# START OF Given records
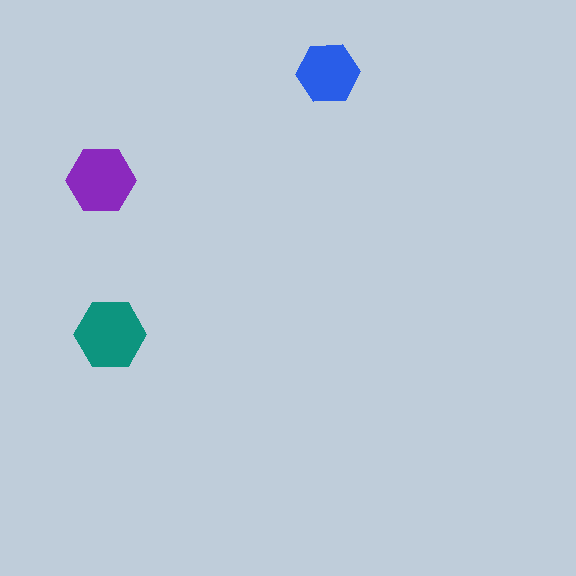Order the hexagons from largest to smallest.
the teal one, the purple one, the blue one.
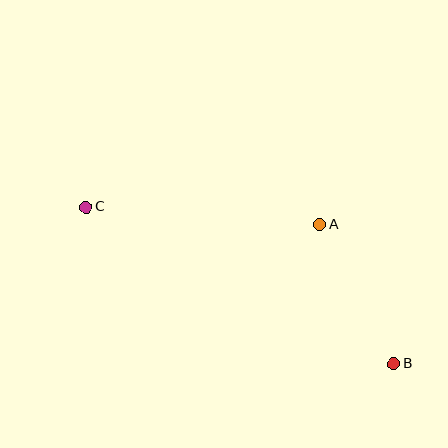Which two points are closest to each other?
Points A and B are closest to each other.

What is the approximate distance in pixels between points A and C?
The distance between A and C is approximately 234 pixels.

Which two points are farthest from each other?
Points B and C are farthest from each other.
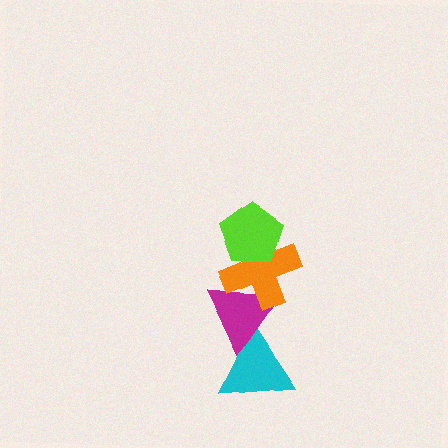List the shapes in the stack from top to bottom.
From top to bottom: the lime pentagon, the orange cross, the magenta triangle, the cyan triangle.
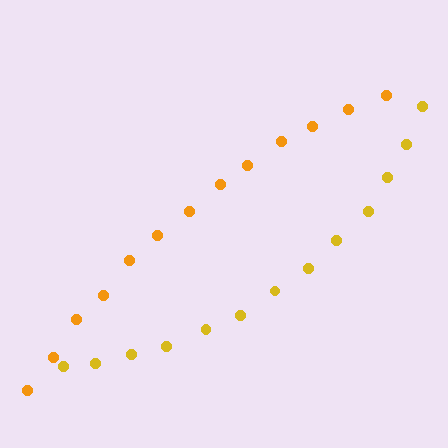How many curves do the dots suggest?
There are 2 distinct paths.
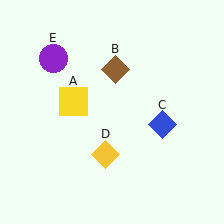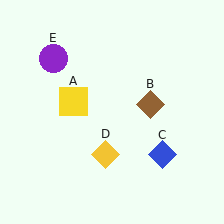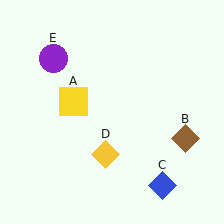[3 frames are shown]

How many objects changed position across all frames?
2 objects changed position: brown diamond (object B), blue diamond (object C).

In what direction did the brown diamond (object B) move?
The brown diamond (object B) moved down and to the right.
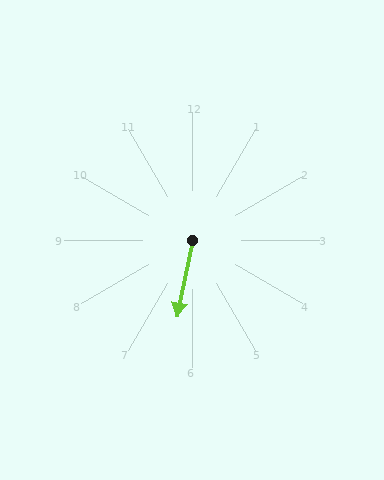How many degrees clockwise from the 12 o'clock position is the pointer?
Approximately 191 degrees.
# END OF Given records
(Problem to solve):
Output the data above without changes, apart from leaving out the pictures.

(Answer below):
Order the hexagons from largest to smallest.
the teal one, the purple one, the blue one.
Which two points are closest to each other?
Points A and B are closest to each other.

What is the approximate distance in pixels between points A and C?
The distance between A and C is approximately 234 pixels.

Which two points are farthest from each other?
Points B and C are farthest from each other.
List the shapes in the stack from top to bottom.
From top to bottom: the lime pentagon, the orange cross, the magenta triangle, the cyan triangle.
How many curves do the dots suggest?
There are 2 distinct paths.
[3 frames are shown]

How many objects changed position across all frames?
2 objects changed position: brown diamond (object B), blue diamond (object C).

In what direction did the brown diamond (object B) move?
The brown diamond (object B) moved down and to the right.
How many degrees clockwise from the 12 o'clock position is the pointer?
Approximately 191 degrees.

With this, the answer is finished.